Requirements:
From the line that holds "Is shape B oriented" down to the last line of the listing below, reproduce each line exactly and nothing more, omitting pictures.

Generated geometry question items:

==================================================

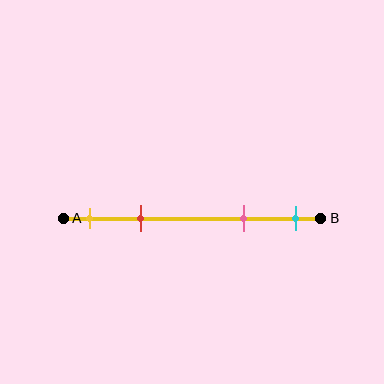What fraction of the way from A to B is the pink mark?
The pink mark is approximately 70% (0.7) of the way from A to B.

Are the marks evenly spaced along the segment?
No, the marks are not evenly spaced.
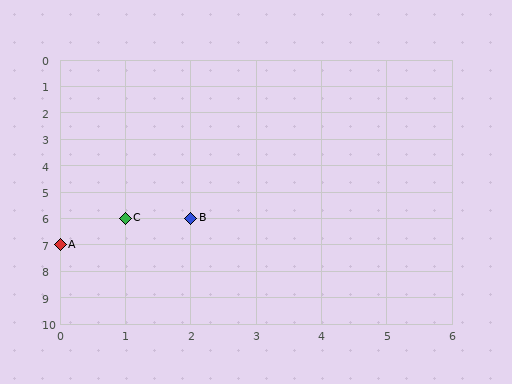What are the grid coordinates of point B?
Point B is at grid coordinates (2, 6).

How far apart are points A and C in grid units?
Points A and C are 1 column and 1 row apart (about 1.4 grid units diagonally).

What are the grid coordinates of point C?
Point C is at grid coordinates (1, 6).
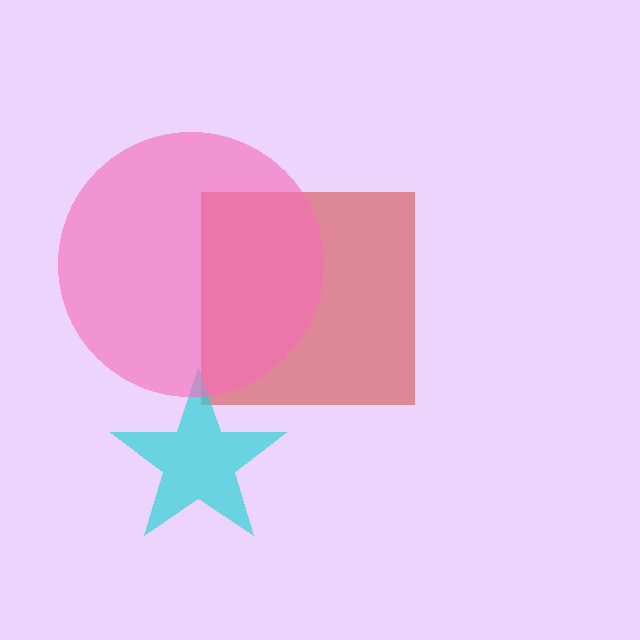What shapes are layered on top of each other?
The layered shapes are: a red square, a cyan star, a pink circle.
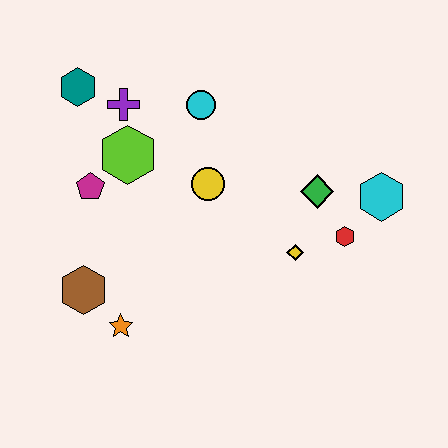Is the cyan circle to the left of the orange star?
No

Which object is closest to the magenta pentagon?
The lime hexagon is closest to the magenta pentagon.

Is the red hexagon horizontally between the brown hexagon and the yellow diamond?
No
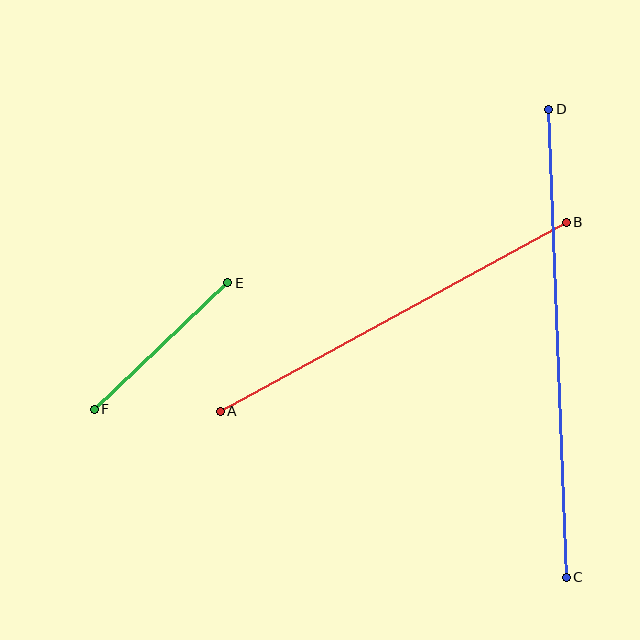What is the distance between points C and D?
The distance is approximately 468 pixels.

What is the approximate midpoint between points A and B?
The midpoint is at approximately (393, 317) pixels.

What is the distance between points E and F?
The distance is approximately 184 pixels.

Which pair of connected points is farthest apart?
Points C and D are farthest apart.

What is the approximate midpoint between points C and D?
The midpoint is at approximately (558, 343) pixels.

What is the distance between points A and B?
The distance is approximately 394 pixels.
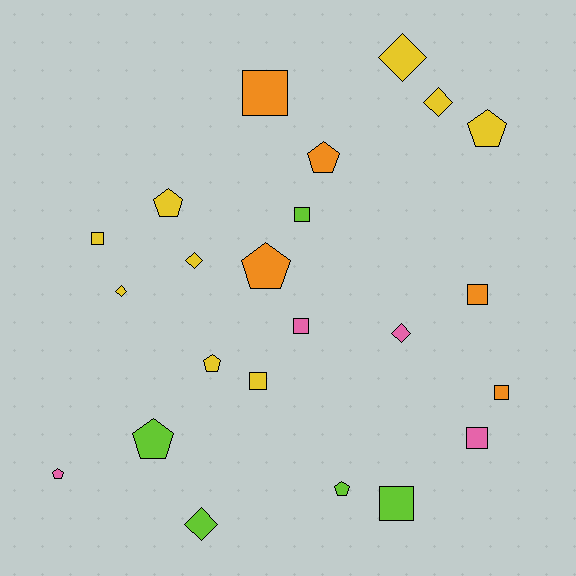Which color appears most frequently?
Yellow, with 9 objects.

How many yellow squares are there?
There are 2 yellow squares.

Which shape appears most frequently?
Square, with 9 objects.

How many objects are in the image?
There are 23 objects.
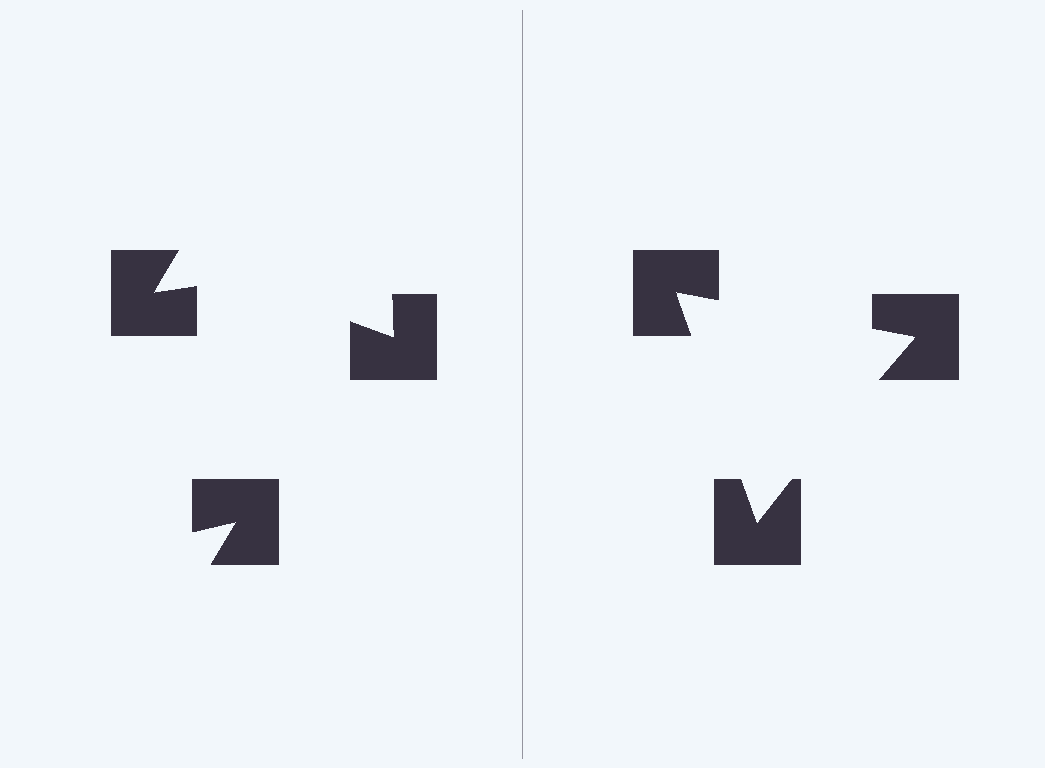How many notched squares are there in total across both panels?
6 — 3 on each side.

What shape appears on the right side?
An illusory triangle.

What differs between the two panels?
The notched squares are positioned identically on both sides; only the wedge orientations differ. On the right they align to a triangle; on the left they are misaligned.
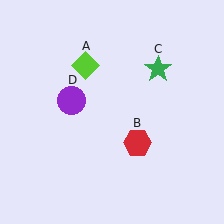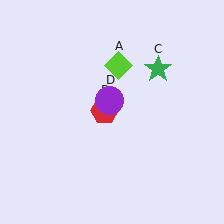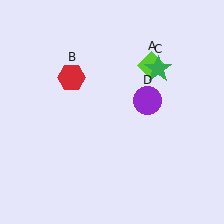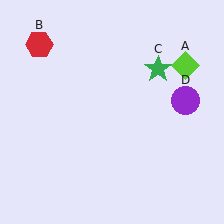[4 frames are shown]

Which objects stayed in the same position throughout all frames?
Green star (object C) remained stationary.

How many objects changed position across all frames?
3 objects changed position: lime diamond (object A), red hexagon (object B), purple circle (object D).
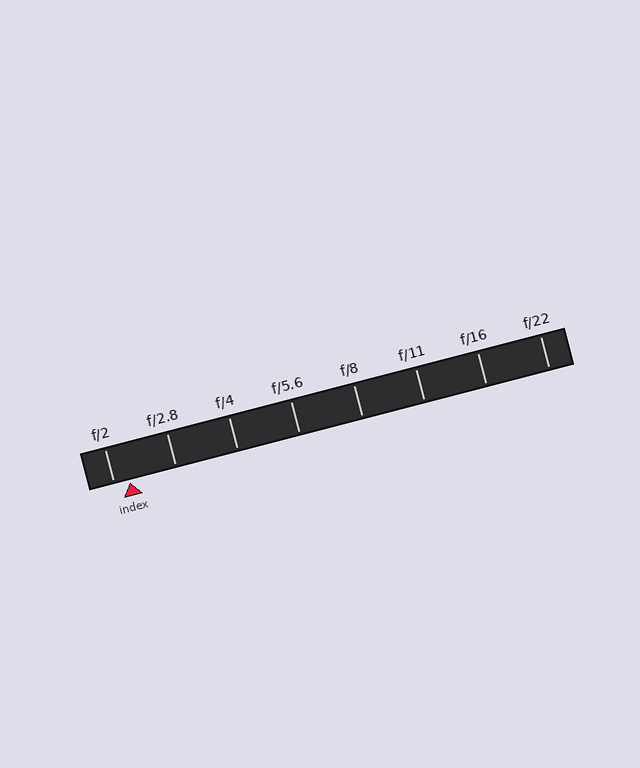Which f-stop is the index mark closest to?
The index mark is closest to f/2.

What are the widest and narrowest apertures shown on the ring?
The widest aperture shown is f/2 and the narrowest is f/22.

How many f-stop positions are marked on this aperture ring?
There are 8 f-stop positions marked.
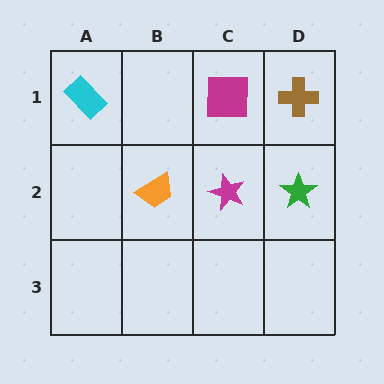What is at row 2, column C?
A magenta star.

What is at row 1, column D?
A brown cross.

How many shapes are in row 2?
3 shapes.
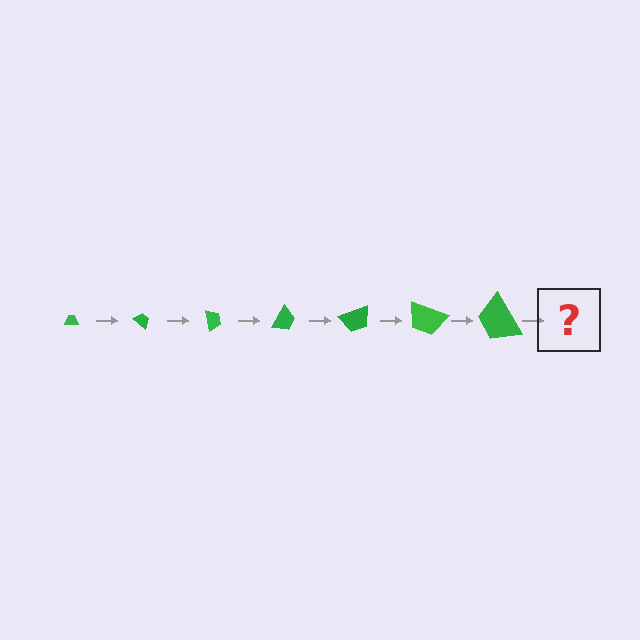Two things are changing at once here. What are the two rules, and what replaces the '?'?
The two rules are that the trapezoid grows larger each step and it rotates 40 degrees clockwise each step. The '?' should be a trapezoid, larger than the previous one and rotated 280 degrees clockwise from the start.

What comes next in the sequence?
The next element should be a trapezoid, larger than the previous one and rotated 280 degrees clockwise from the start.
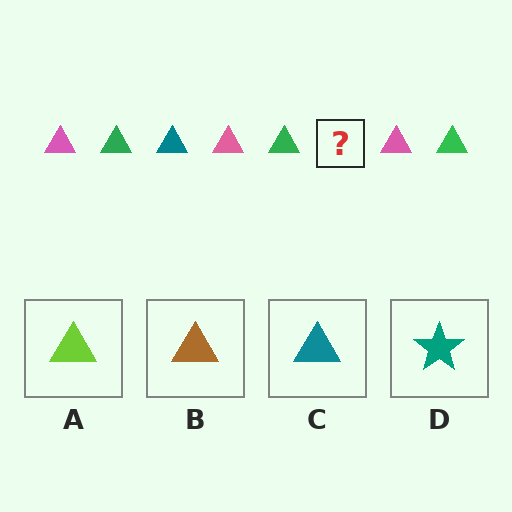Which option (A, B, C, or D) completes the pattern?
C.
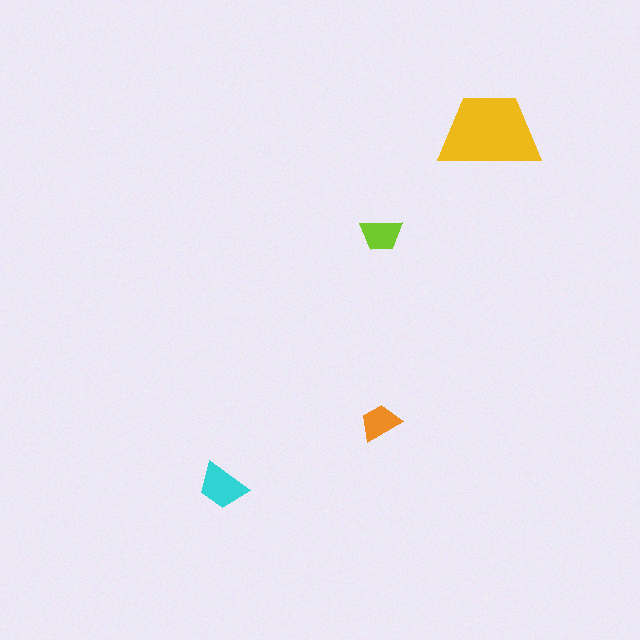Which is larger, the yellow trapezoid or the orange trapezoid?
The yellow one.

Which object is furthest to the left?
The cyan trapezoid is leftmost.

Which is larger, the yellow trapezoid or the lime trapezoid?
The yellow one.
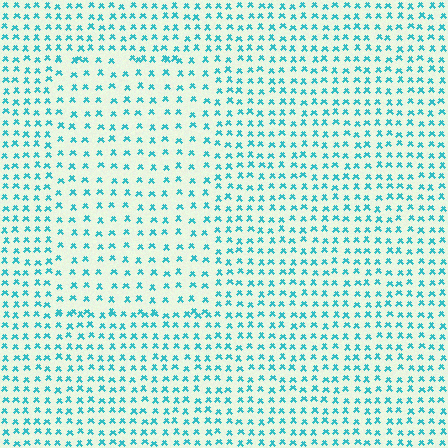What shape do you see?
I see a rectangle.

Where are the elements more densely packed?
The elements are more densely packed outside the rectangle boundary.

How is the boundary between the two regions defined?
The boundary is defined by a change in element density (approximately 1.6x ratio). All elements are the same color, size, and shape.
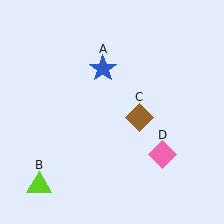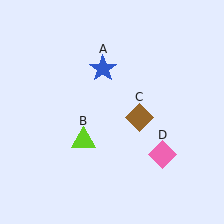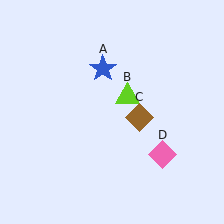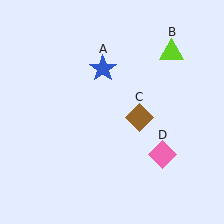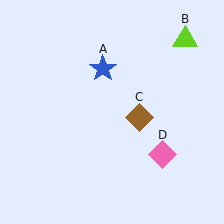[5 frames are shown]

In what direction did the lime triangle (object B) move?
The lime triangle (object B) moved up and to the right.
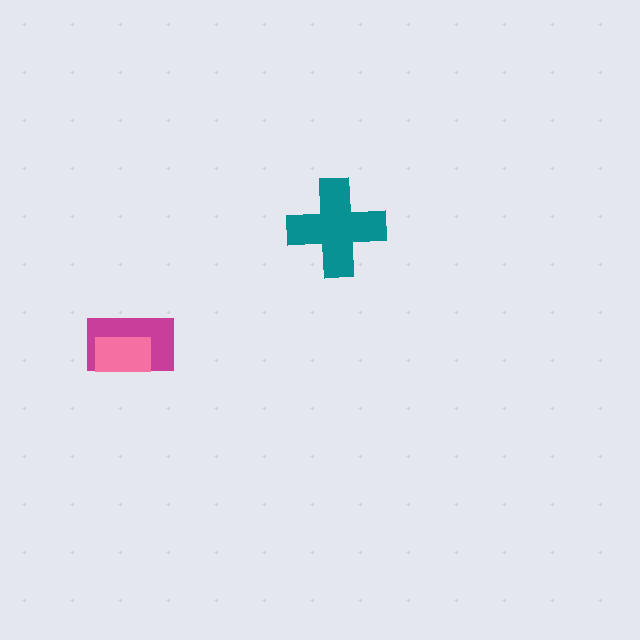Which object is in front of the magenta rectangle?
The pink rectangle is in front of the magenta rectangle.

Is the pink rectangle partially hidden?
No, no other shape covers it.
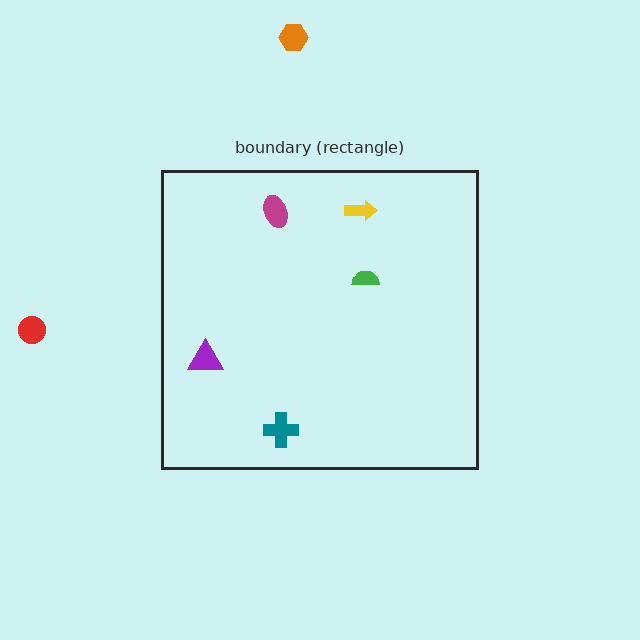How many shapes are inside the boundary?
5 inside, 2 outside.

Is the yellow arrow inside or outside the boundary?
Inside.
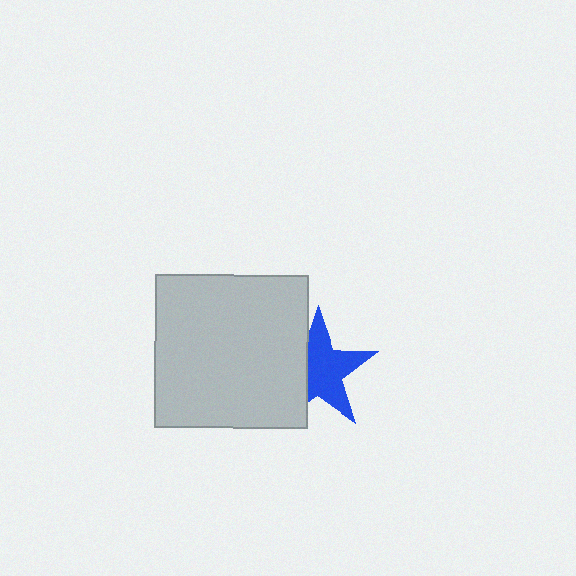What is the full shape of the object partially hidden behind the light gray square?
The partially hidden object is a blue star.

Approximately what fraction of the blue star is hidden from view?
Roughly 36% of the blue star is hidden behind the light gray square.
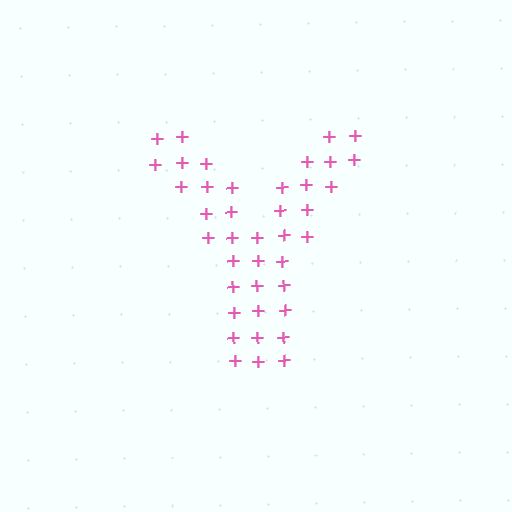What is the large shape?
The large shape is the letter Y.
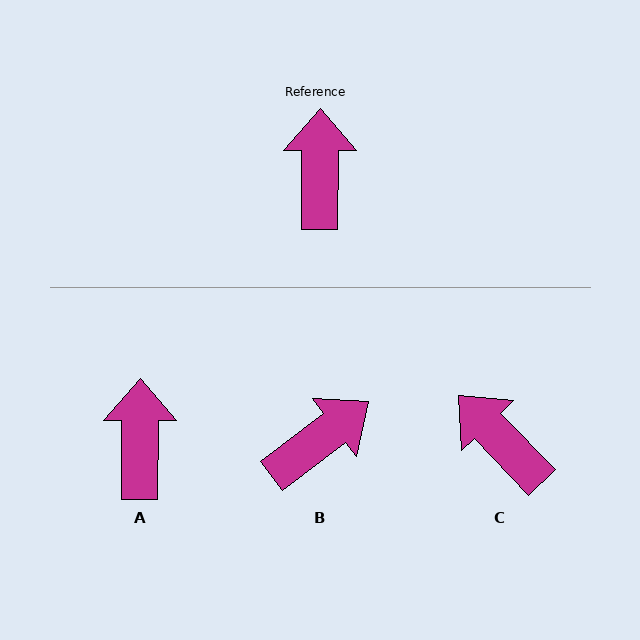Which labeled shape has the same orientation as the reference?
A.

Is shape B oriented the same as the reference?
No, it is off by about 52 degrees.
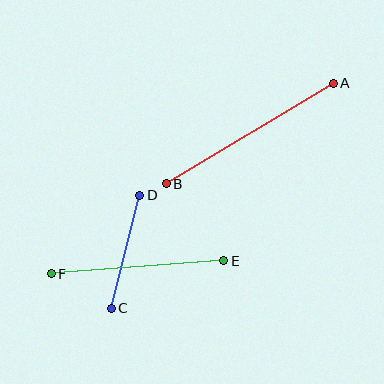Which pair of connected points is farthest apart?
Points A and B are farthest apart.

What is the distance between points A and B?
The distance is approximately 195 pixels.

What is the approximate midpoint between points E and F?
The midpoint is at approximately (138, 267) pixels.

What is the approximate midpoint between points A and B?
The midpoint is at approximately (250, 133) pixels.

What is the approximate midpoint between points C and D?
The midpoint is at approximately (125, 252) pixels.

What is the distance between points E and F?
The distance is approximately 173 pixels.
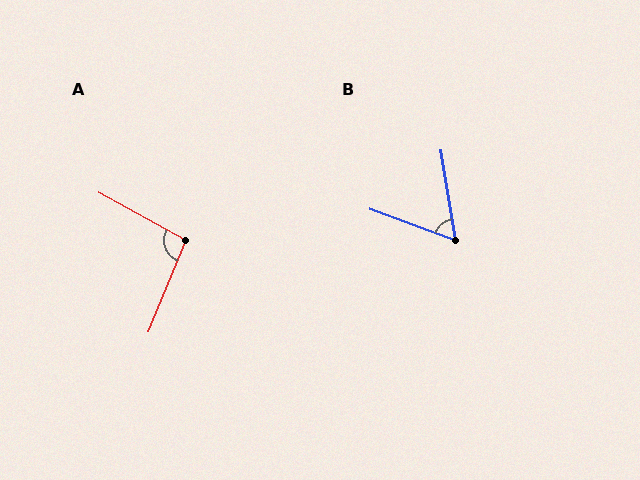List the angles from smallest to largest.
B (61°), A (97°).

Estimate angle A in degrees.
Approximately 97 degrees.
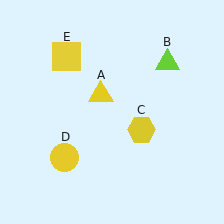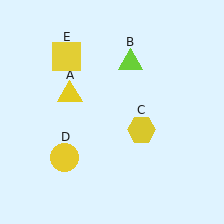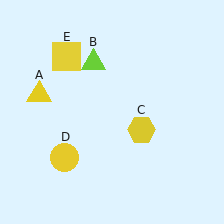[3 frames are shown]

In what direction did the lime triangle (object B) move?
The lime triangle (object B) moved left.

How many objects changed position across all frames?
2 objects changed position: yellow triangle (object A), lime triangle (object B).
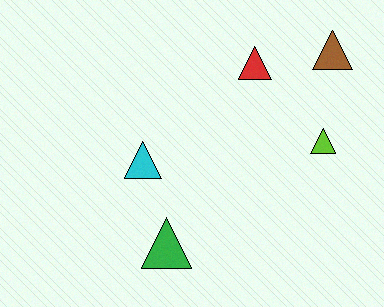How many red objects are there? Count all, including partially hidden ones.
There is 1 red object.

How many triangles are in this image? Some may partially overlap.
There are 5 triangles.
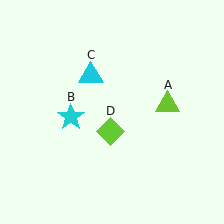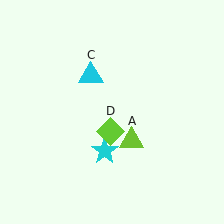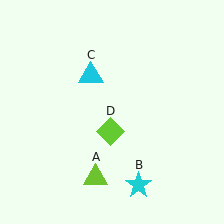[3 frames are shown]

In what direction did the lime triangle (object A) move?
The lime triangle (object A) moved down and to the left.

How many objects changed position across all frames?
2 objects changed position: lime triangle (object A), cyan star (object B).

==================================================

Full solution:
Is shape B oriented the same as the reference?
No, it is off by about 52 degrees.
Which pair of connected points is farthest apart?
Points A and B are farthest apart.

What is the distance between points A and B?
The distance is approximately 195 pixels.

What is the approximate midpoint between points E and F?
The midpoint is at approximately (138, 267) pixels.

What is the approximate midpoint between points A and B?
The midpoint is at approximately (250, 133) pixels.

What is the approximate midpoint between points C and D?
The midpoint is at approximately (125, 252) pixels.

What is the distance between points E and F?
The distance is approximately 173 pixels.
List the angles from smallest to largest.
B (61°), A (97°).

Estimate angle A in degrees.
Approximately 97 degrees.
[3 frames are shown]

In what direction did the lime triangle (object B) move?
The lime triangle (object B) moved left.

How many objects changed position across all frames?
2 objects changed position: yellow triangle (object A), lime triangle (object B).
How many red objects are there? Count all, including partially hidden ones.
There is 1 red object.

How many triangles are in this image? Some may partially overlap.
There are 5 triangles.
[3 frames are shown]

In what direction did the lime triangle (object A) move?
The lime triangle (object A) moved down and to the left.

How many objects changed position across all frames?
2 objects changed position: lime triangle (object A), cyan star (object B).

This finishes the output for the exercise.